(PROBLEM): Your job is to retype the records exactly while dropping every picture.

Stored data entries
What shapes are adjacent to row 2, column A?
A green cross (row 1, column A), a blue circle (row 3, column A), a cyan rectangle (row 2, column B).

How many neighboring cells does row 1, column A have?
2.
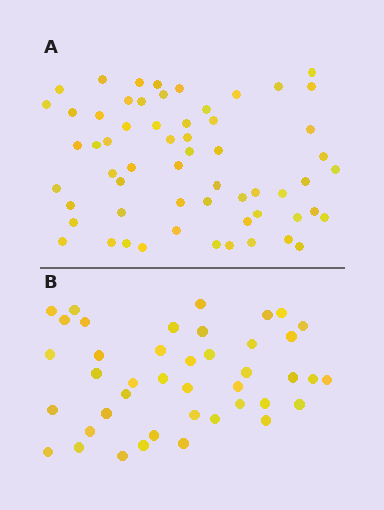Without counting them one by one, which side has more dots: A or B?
Region A (the top region) has more dots.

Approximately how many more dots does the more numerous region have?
Region A has approximately 20 more dots than region B.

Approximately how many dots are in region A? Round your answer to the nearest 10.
About 60 dots.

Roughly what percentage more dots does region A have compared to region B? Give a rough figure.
About 45% more.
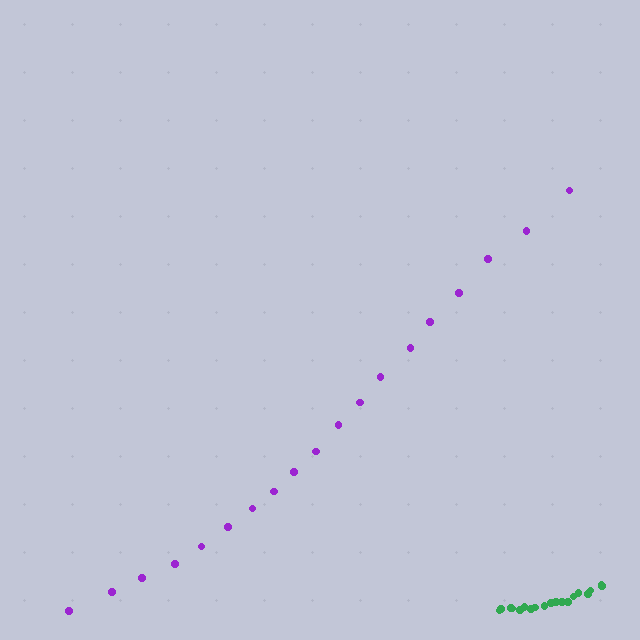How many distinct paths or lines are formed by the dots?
There are 2 distinct paths.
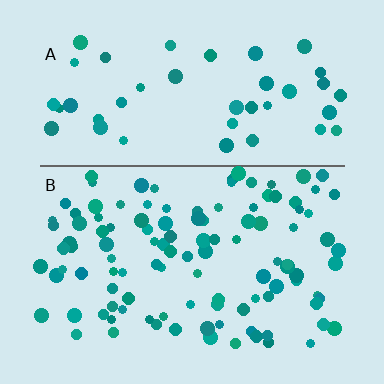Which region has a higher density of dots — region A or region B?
B (the bottom).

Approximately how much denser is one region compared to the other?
Approximately 2.5× — region B over region A.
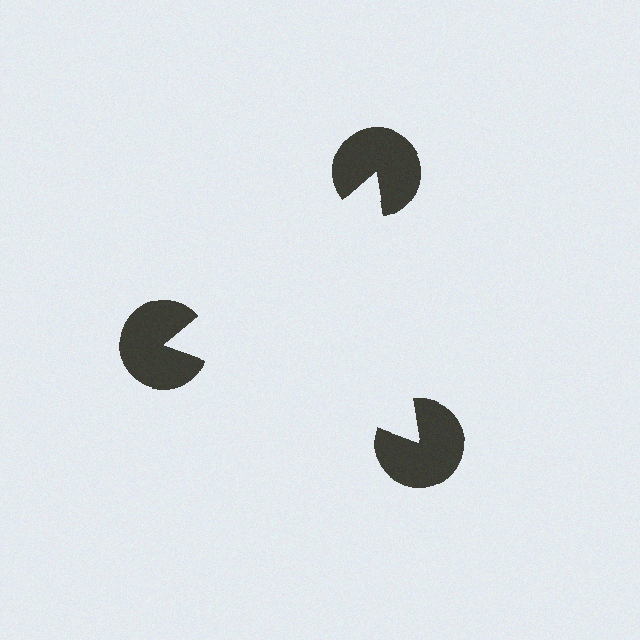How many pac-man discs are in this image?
There are 3 — one at each vertex of the illusory triangle.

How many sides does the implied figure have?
3 sides.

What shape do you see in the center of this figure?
An illusory triangle — its edges are inferred from the aligned wedge cuts in the pac-man discs, not physically drawn.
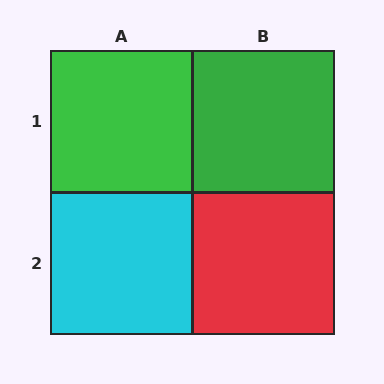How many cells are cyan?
1 cell is cyan.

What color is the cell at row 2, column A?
Cyan.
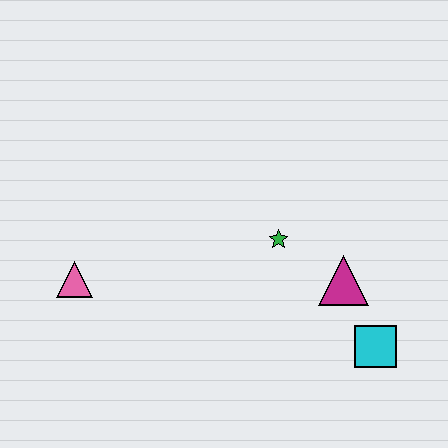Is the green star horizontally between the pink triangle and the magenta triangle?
Yes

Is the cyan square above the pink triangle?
No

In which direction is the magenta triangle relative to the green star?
The magenta triangle is to the right of the green star.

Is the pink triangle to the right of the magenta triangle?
No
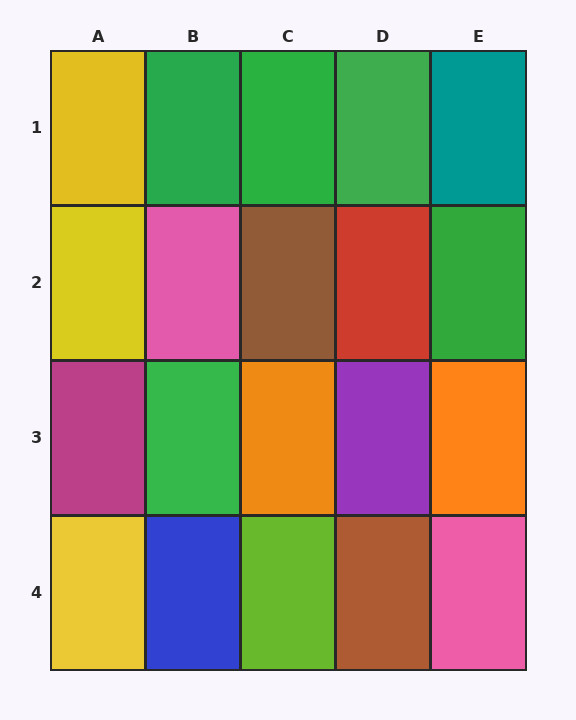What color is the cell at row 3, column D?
Purple.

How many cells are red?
1 cell is red.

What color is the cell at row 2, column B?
Pink.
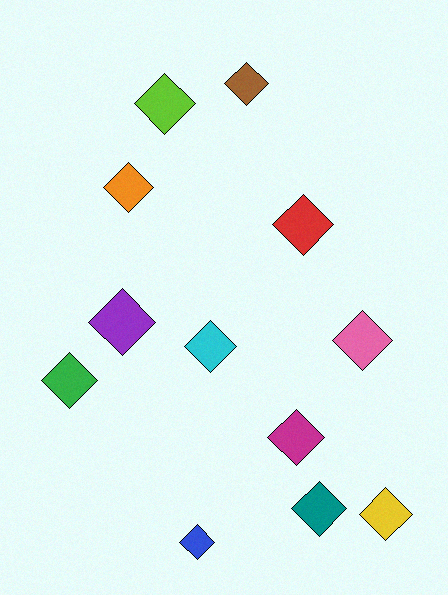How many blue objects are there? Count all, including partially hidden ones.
There is 1 blue object.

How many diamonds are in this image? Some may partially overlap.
There are 12 diamonds.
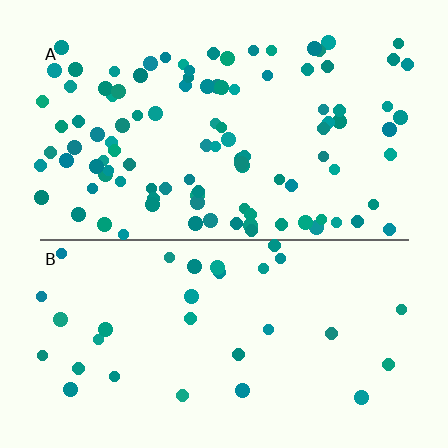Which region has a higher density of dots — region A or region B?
A (the top).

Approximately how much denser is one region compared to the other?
Approximately 3.3× — region A over region B.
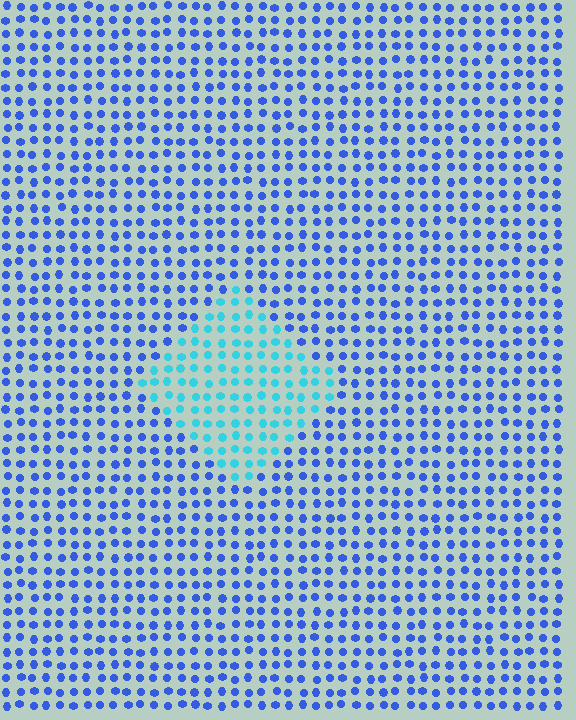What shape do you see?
I see a diamond.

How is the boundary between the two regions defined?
The boundary is defined purely by a slight shift in hue (about 41 degrees). Spacing, size, and orientation are identical on both sides.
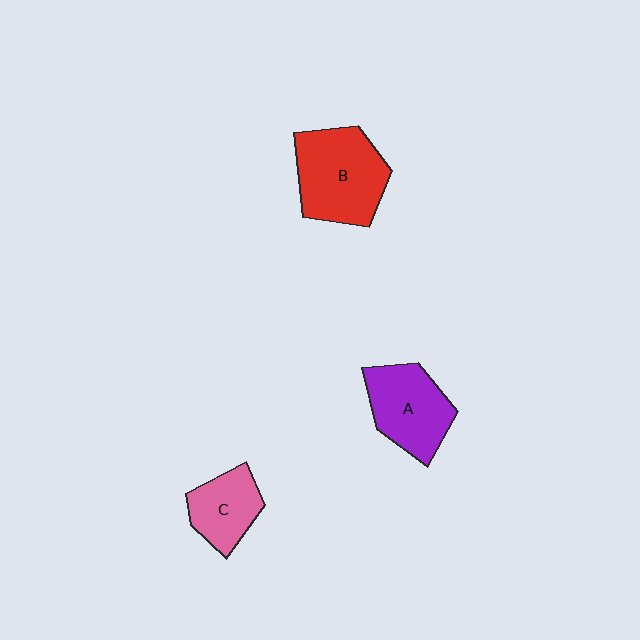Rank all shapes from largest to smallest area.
From largest to smallest: B (red), A (purple), C (pink).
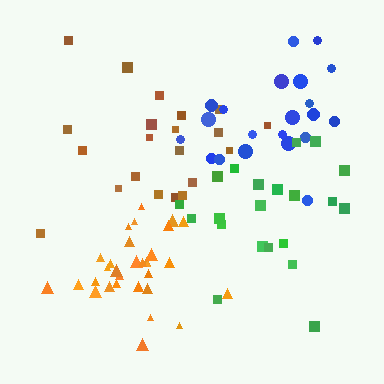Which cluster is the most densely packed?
Orange.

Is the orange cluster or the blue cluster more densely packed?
Orange.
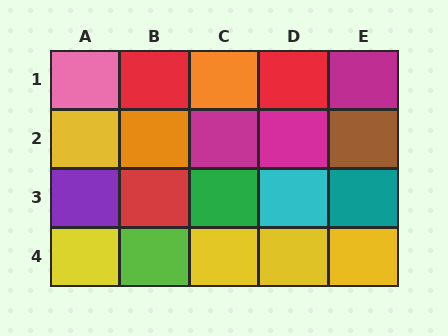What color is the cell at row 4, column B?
Lime.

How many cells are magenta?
3 cells are magenta.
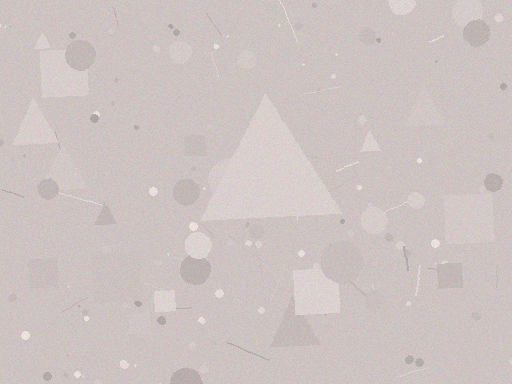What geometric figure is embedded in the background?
A triangle is embedded in the background.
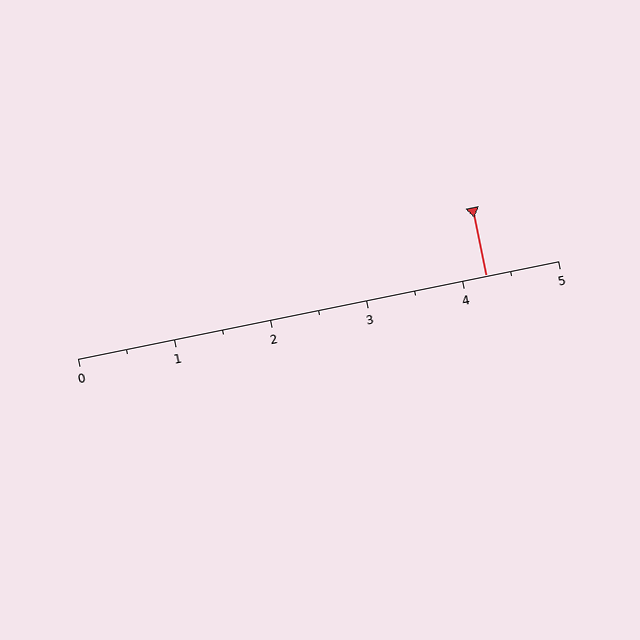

(ANSWER TO THE PROBLEM):
What shapes are adjacent to row 2, column A?
A green cross (row 1, column A), a blue circle (row 3, column A), a cyan rectangle (row 2, column B).

How many neighboring cells does row 1, column A have?
2.
Without counting them one by one, which side has more dots: A or B?
Region A (the top region) has more dots.

Approximately how many more dots does the more numerous region have?
Region A has approximately 20 more dots than region B.

Approximately how many dots are in region A? Round your answer to the nearest 10.
About 60 dots.

Roughly what percentage more dots does region A have compared to region B? Give a rough figure.
About 45% more.
How many distinct paths or lines are formed by the dots?
There are 2 distinct paths.
Which region has a higher density of dots — region A or region B?
B (the bottom).

Approximately how much denser is one region compared to the other?
Approximately 2.5× — region B over region A.
How many pac-man discs are in this image?
There are 3 — one at each vertex of the illusory triangle.

How many sides does the implied figure have?
3 sides.

What shape do you see in the center of this figure?
An illusory triangle — its edges are inferred from the aligned wedge cuts in the pac-man discs, not physically drawn.
How many cells are cyan?
1 cell is cyan.

What color is the cell at row 2, column A?
Cyan.
Is the green star horizontally between the pink triangle and the magenta triangle?
Yes

Is the cyan square above the pink triangle?
No

In which direction is the magenta triangle relative to the green star?
The magenta triangle is to the right of the green star.

Is the pink triangle to the right of the magenta triangle?
No
What color is the cell at row 3, column D?
Purple.

How many cells are red?
1 cell is red.

What color is the cell at row 2, column B?
Pink.
How many blue objects are there? Count all, including partially hidden ones.
There is 1 blue object.

How many diamonds are in this image? Some may partially overlap.
There are 12 diamonds.
Which region has a higher density of dots — region A or region B?
A (the top).

Approximately how much denser is one region compared to the other?
Approximately 3.3× — region A over region B.
What shape do you see?
I see a diamond.

How is the boundary between the two regions defined?
The boundary is defined purely by a slight shift in hue (about 41 degrees). Spacing, size, and orientation are identical on both sides.
Rank all shapes from largest to smallest area.
From largest to smallest: B (red), A (purple), C (pink).
Which cluster is the most densely packed?
Orange.

Is the orange cluster or the blue cluster more densely packed?
Orange.
What color is the cell at row 4, column B?
Lime.

How many cells are magenta?
3 cells are magenta.
What geometric figure is embedded in the background?
A triangle is embedded in the background.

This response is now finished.